-- begin --

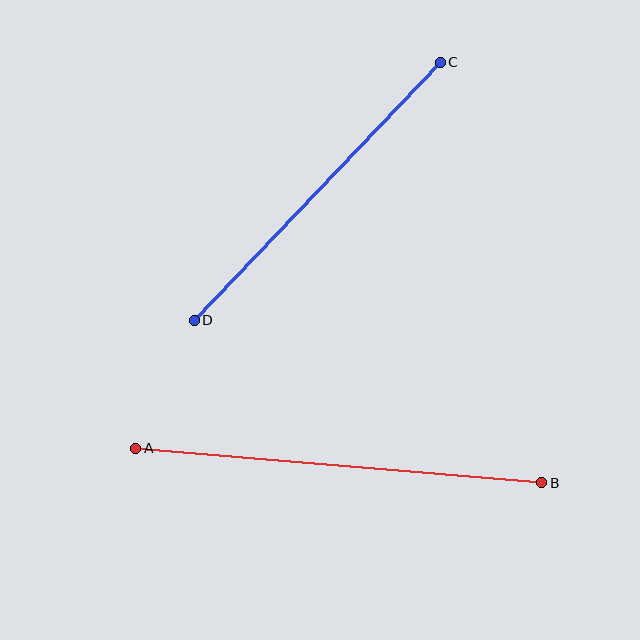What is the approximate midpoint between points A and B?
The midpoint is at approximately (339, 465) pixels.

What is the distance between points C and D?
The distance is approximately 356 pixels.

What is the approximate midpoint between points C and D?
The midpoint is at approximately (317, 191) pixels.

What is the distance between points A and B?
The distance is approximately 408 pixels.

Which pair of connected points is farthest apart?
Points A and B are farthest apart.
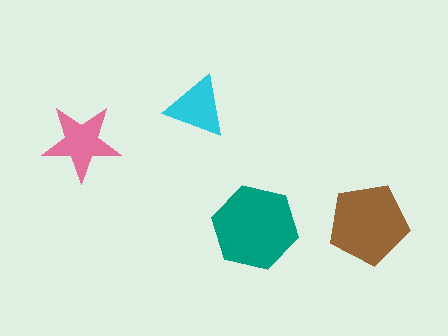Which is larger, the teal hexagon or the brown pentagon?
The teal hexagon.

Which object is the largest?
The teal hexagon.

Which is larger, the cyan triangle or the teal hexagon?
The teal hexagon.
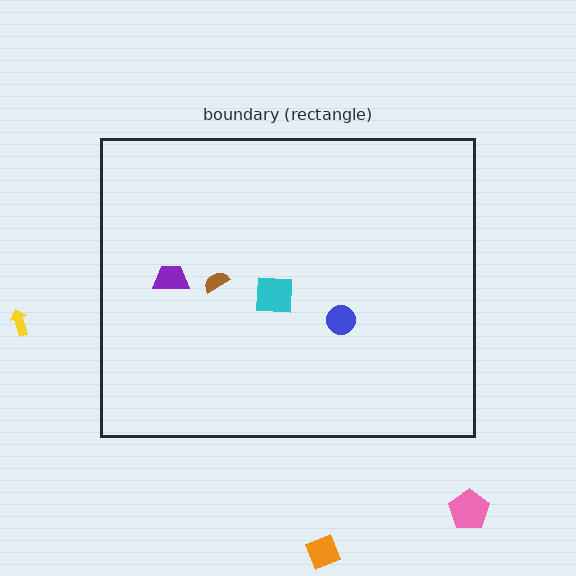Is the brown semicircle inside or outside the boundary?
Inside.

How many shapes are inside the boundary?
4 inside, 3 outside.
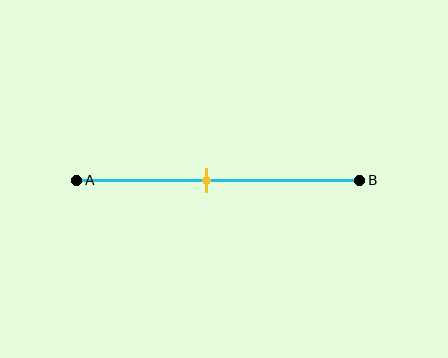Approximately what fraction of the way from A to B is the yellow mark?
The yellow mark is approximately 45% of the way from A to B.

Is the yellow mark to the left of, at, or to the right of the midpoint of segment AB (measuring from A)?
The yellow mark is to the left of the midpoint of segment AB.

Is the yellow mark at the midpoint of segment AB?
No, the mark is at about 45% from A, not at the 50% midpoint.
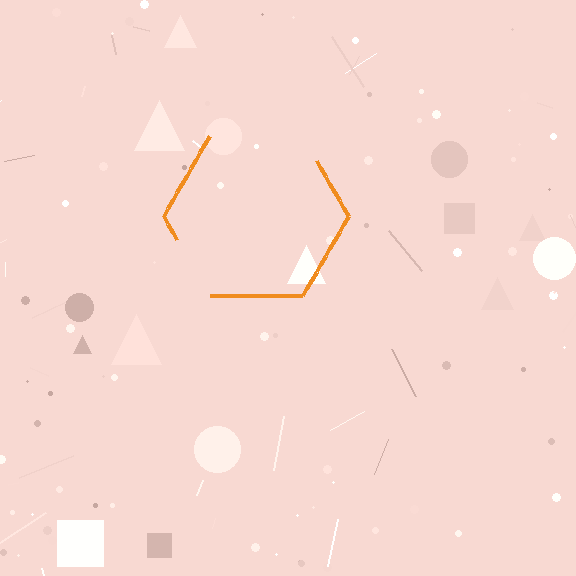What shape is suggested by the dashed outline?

-- end --

Brief :: Reproduce exactly and only the lines from the line that contains "How many shapes are inside the boundary?" to the end of the data above, both ends included. No pictures go in the copy.

Worked solution ::
How many shapes are inside the boundary?
4 inside, 3 outside.
Approximately what fraction of the way from A to B is the yellow mark?
The yellow mark is approximately 45% of the way from A to B.

Is the yellow mark to the left of, at, or to the right of the midpoint of segment AB (measuring from A)?
The yellow mark is to the left of the midpoint of segment AB.

Is the yellow mark at the midpoint of segment AB?
No, the mark is at about 45% from A, not at the 50% midpoint.
What shape is suggested by the dashed outline?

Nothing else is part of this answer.